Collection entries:
▬▬▬

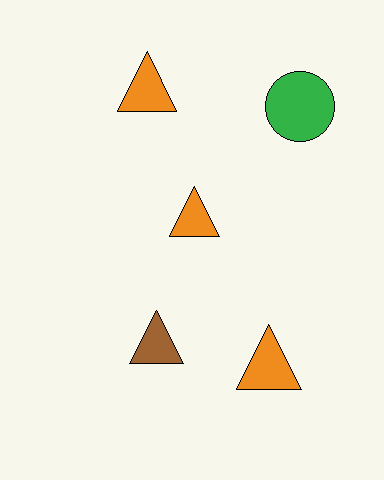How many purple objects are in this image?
There are no purple objects.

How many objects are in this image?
There are 5 objects.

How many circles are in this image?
There is 1 circle.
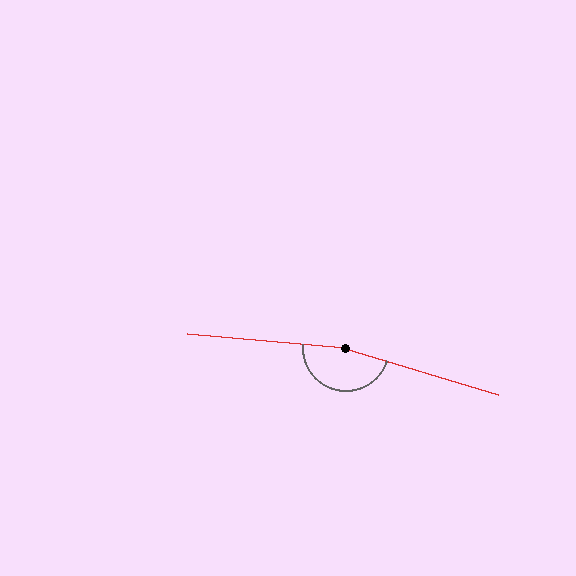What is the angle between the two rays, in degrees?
Approximately 168 degrees.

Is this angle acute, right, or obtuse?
It is obtuse.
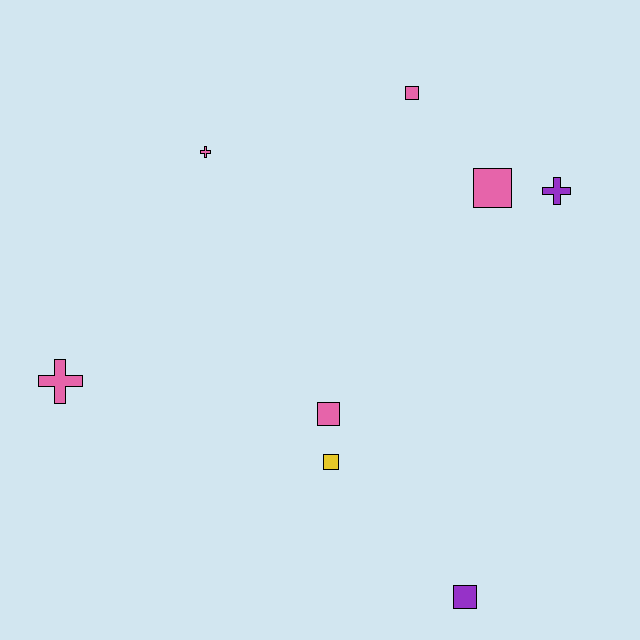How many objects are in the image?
There are 8 objects.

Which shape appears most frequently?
Square, with 5 objects.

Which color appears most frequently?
Pink, with 5 objects.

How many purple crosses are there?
There is 1 purple cross.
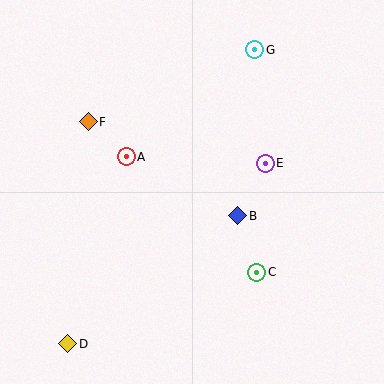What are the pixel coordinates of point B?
Point B is at (238, 216).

▬▬▬

Each entry above should be reproduced exactly, with the pictures removed.

→ Right answer
How many purple objects are in this image?
There are no purple objects.

How many objects are in this image?
There are 5 objects.

How many circles are in this image?
There is 1 circle.
What is the angle between the two rays, in degrees?
Approximately 168 degrees.

Is this angle acute, right, or obtuse?
It is obtuse.
How many objects are in the image?
There are 8 objects.

Which shape appears most frequently?
Square, with 5 objects.

Which color appears most frequently?
Pink, with 5 objects.

How many purple crosses are there?
There is 1 purple cross.
What are the pixel coordinates of point B?
Point B is at (238, 216).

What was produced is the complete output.